++++ Supplied data

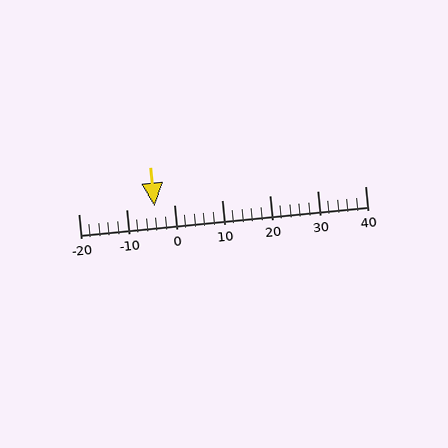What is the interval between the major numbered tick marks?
The major tick marks are spaced 10 units apart.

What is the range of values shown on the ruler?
The ruler shows values from -20 to 40.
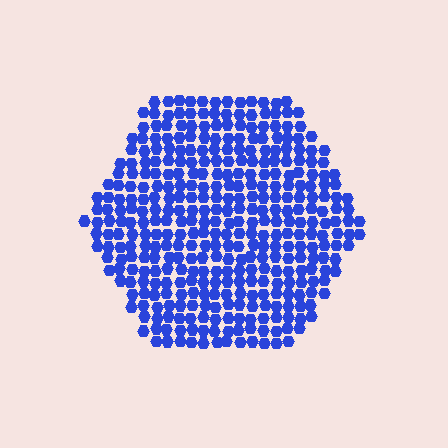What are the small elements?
The small elements are hexagons.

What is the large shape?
The large shape is a hexagon.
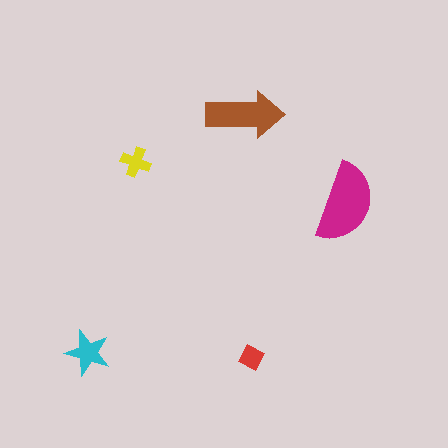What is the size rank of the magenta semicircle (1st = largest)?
1st.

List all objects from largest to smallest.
The magenta semicircle, the brown arrow, the cyan star, the yellow cross, the red diamond.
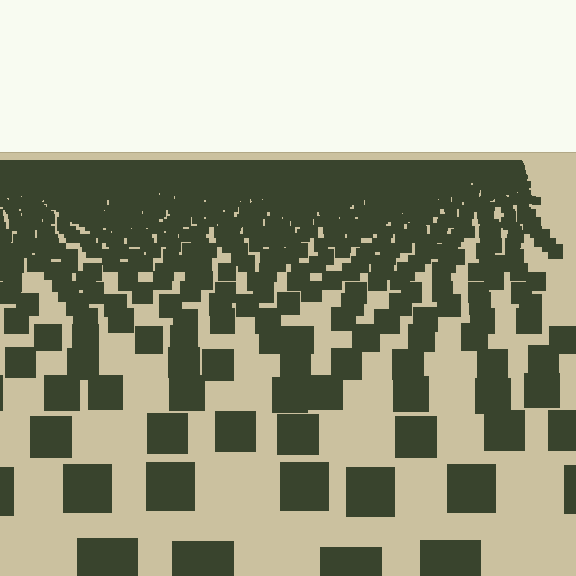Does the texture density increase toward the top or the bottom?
Density increases toward the top.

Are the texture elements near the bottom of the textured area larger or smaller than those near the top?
Larger. Near the bottom, elements are closer to the viewer and appear at a bigger on-screen size.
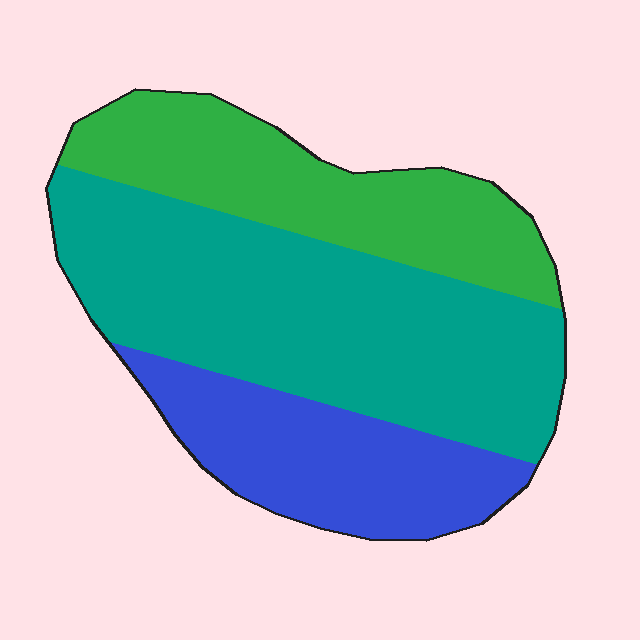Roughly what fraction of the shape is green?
Green covers about 30% of the shape.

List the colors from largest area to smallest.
From largest to smallest: teal, green, blue.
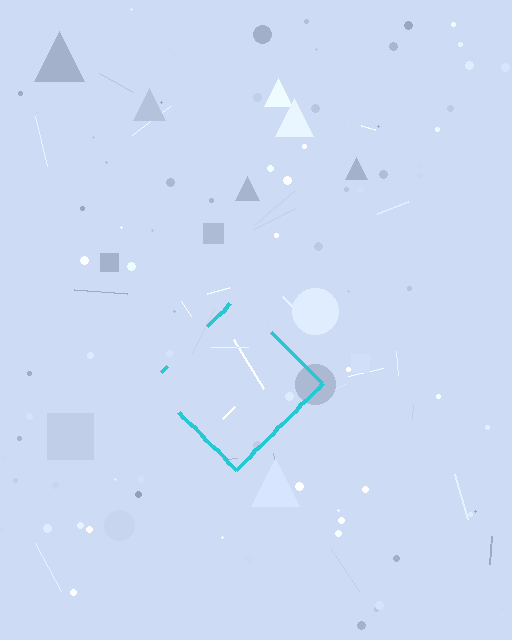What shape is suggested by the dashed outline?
The dashed outline suggests a diamond.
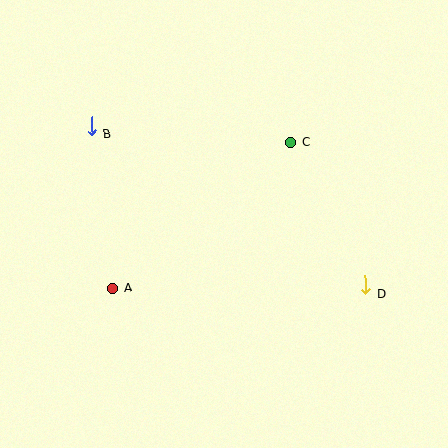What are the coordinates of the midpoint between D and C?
The midpoint between D and C is at (328, 218).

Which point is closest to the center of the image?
Point C at (290, 143) is closest to the center.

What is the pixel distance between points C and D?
The distance between C and D is 169 pixels.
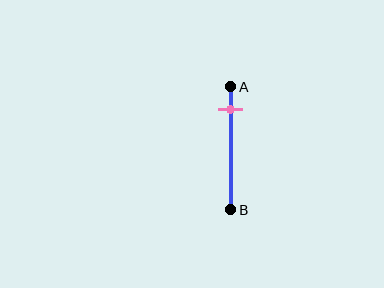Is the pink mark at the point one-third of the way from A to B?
No, the mark is at about 20% from A, not at the 33% one-third point.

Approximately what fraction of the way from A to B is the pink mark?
The pink mark is approximately 20% of the way from A to B.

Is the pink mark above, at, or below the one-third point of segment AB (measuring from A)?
The pink mark is above the one-third point of segment AB.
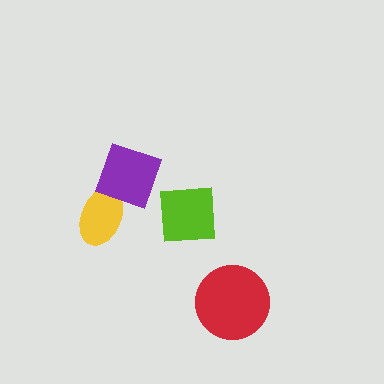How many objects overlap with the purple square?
1 object overlaps with the purple square.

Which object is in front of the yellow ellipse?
The purple square is in front of the yellow ellipse.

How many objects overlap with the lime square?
0 objects overlap with the lime square.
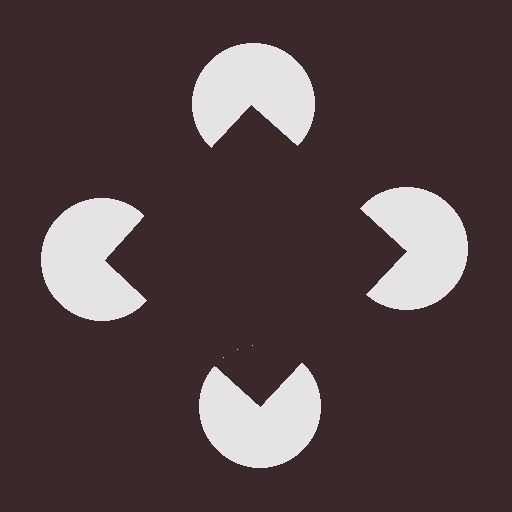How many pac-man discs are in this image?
There are 4 — one at each vertex of the illusory square.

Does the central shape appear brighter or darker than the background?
It typically appears slightly darker than the background, even though no actual brightness change is drawn.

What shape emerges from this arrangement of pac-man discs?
An illusory square — its edges are inferred from the aligned wedge cuts in the pac-man discs, not physically drawn.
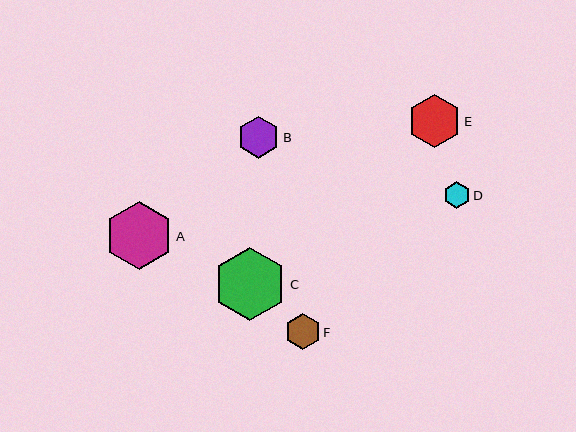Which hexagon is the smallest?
Hexagon D is the smallest with a size of approximately 27 pixels.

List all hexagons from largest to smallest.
From largest to smallest: C, A, E, B, F, D.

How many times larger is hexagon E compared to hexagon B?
Hexagon E is approximately 1.3 times the size of hexagon B.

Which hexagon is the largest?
Hexagon C is the largest with a size of approximately 73 pixels.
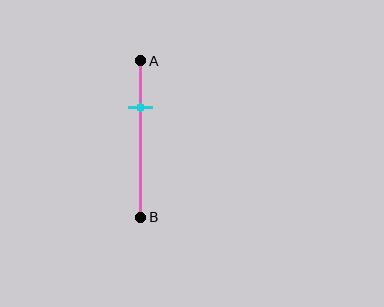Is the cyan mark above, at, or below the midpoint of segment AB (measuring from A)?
The cyan mark is above the midpoint of segment AB.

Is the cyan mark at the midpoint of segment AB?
No, the mark is at about 30% from A, not at the 50% midpoint.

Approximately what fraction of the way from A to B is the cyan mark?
The cyan mark is approximately 30% of the way from A to B.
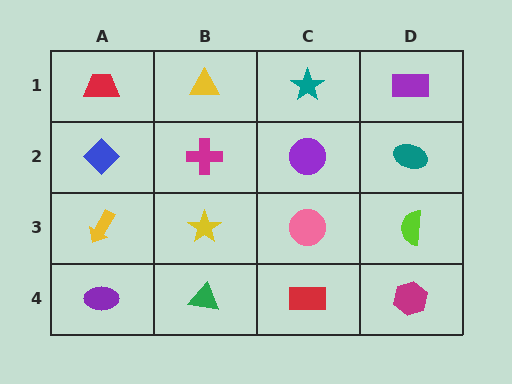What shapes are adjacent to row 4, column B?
A yellow star (row 3, column B), a purple ellipse (row 4, column A), a red rectangle (row 4, column C).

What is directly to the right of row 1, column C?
A purple rectangle.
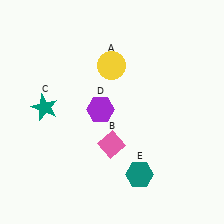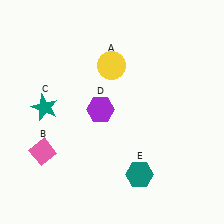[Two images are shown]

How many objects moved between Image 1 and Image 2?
1 object moved between the two images.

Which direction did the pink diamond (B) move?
The pink diamond (B) moved left.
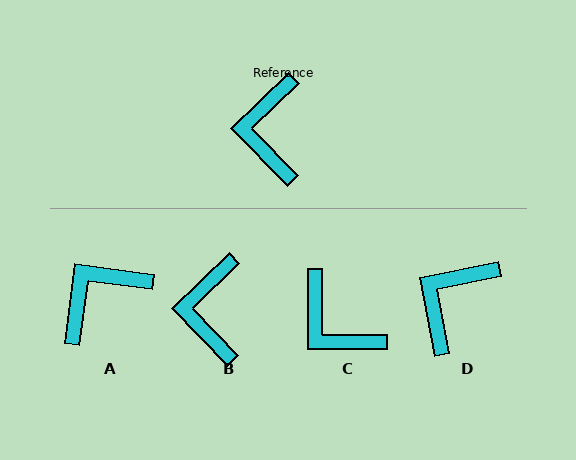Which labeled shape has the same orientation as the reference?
B.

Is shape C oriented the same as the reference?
No, it is off by about 45 degrees.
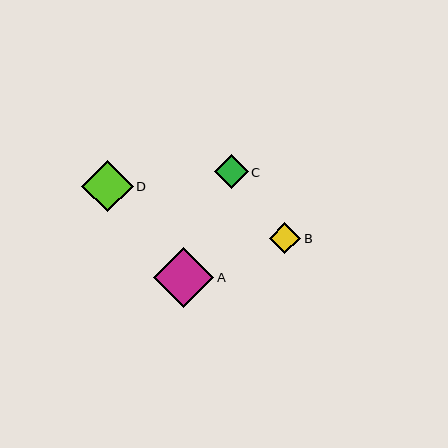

++++++++

(Short problem): Repeat everything in the records precisely. Images are excluded from the copy.

(Output):
What is the interval between the major numbered tick marks?
The major tick marks are spaced 10 units apart.

What is the range of values shown on the ruler?
The ruler shows values from -20 to 40.
What are the small elements?
The small elements are hexagons.

What is the large shape?
The large shape is a hexagon.
What is the size rank of the magenta semicircle (1st = largest)?
1st.

List all objects from largest to smallest.
The magenta semicircle, the brown arrow, the cyan star, the yellow cross, the red diamond.
Does the texture density increase toward the top or the bottom?
Density increases toward the top.

Are the texture elements near the bottom of the textured area larger or smaller than those near the top?
Larger. Near the bottom, elements are closer to the viewer and appear at a bigger on-screen size.
Roughly what fraction of the shape is green?
Green covers about 30% of the shape.

List the colors from largest area to smallest.
From largest to smallest: teal, green, blue.
What shape is suggested by the dashed outline?
The dashed outline suggests a diamond.
What are the coordinates of the midpoint between D and C?
The midpoint between D and C is at (328, 218).

Which point is closest to the center of the image?
Point C at (290, 143) is closest to the center.

What is the pixel distance between points C and D?
The distance between C and D is 169 pixels.
Is the pink mark at the point one-third of the way from A to B?
No, the mark is at about 20% from A, not at the 33% one-third point.

Approximately what fraction of the way from A to B is the pink mark?
The pink mark is approximately 20% of the way from A to B.

Is the pink mark above, at, or below the one-third point of segment AB (measuring from A)?
The pink mark is above the one-third point of segment AB.
How many objects overlap with the purple square?
1 object overlaps with the purple square.

Which object is in front of the yellow ellipse?
The purple square is in front of the yellow ellipse.

How many objects overlap with the lime square?
0 objects overlap with the lime square.
How many pac-man discs are in this image?
There are 4 — one at each vertex of the illusory square.

Does the central shape appear brighter or darker than the background?
It typically appears slightly darker than the background, even though no actual brightness change is drawn.

What shape emerges from this arrangement of pac-man discs?
An illusory square — its edges are inferred from the aligned wedge cuts in the pac-man discs, not physically drawn.
Which hexagon is the smallest?
Hexagon D is the smallest with a size of approximately 27 pixels.

List all hexagons from largest to smallest.
From largest to smallest: C, A, E, B, F, D.

How many times larger is hexagon E compared to hexagon B?
Hexagon E is approximately 1.3 times the size of hexagon B.

Which hexagon is the largest?
Hexagon C is the largest with a size of approximately 73 pixels.
Is the cyan mark above, at, or below the midpoint of segment AB (measuring from A)?
The cyan mark is above the midpoint of segment AB.

Is the cyan mark at the midpoint of segment AB?
No, the mark is at about 30% from A, not at the 50% midpoint.

Approximately what fraction of the way from A to B is the cyan mark?
The cyan mark is approximately 30% of the way from A to B.
What shapes are adjacent to row 4, column B?
A yellow star (row 3, column B), a purple ellipse (row 4, column A), a red rectangle (row 4, column C).

What is directly to the right of row 1, column C?
A purple rectangle.
[Two images are shown]

How many objects moved between Image 1 and Image 2?
1 object moved between the two images.

Which direction did the pink diamond (B) move?
The pink diamond (B) moved left.
Which labeled shape has the same orientation as the reference?
B.

Is shape C oriented the same as the reference?
No, it is off by about 45 degrees.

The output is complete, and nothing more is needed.